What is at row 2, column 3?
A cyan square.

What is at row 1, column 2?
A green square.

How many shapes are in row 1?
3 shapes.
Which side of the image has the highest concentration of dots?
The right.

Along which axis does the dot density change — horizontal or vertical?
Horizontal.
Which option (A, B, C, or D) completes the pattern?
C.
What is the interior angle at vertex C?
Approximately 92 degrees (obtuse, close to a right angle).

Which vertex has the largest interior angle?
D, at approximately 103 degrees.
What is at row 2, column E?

--------------------

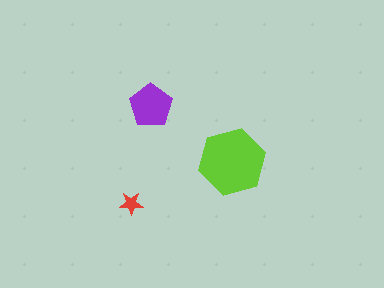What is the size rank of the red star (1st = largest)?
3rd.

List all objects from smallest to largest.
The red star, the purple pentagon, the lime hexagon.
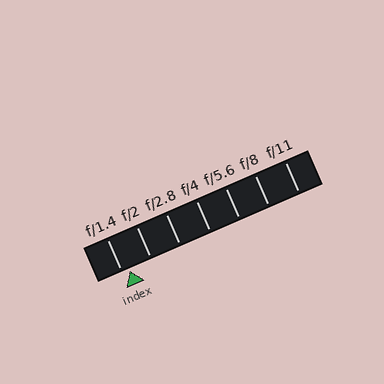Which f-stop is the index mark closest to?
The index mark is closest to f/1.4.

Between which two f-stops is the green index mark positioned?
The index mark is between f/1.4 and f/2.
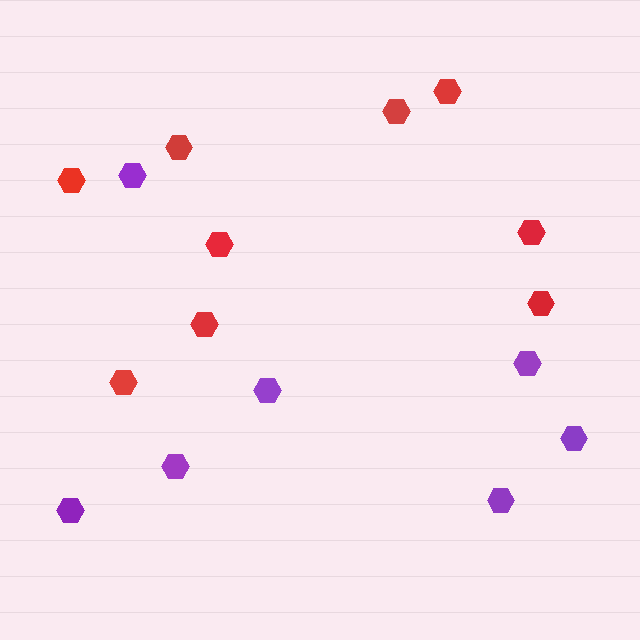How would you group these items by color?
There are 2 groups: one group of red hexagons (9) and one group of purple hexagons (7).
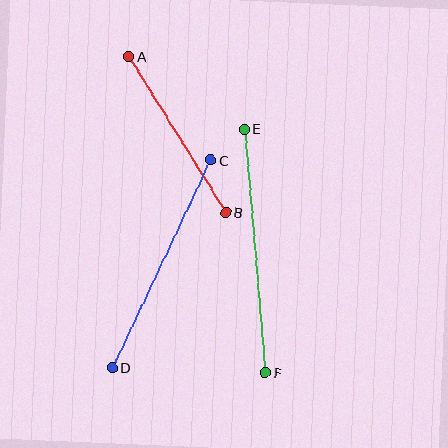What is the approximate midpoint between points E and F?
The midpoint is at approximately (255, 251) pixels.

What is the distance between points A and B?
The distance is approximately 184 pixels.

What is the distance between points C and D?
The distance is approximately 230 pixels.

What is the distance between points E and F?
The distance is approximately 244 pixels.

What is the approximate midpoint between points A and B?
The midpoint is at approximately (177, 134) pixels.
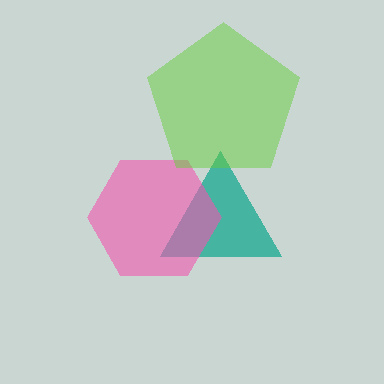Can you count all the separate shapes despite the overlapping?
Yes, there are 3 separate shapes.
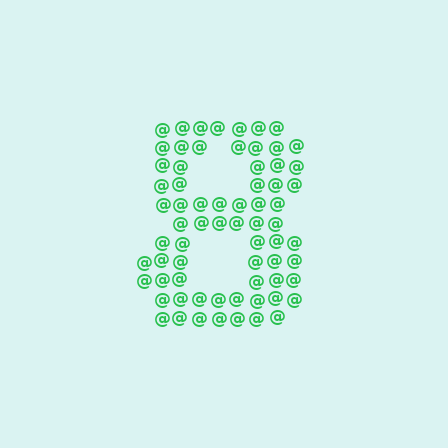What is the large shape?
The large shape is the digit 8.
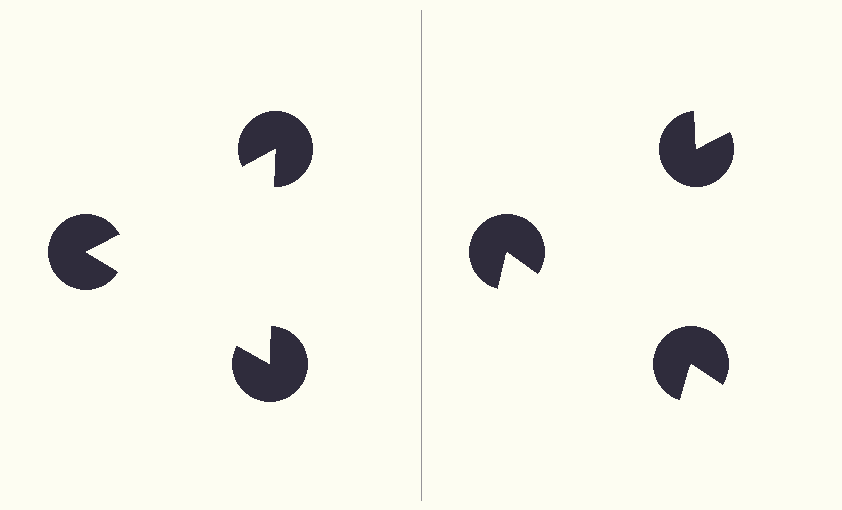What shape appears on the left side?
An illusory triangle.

--------------------

Task directions –
Using the entries shown above, reproduce verbatim the lines from the line bearing "Along which axis" to the line bearing "What is at row 2, column E?", inclusive.

Problem solution –
Along which axis does the dot density change — horizontal or vertical?
Horizontal.
Which option (A, B, C, or D) completes the pattern?
C.
What is the interior angle at vertex C?
Approximately 92 degrees (obtuse, close to a right angle).

Which vertex has the largest interior angle?
D, at approximately 103 degrees.
What is at row 2, column E?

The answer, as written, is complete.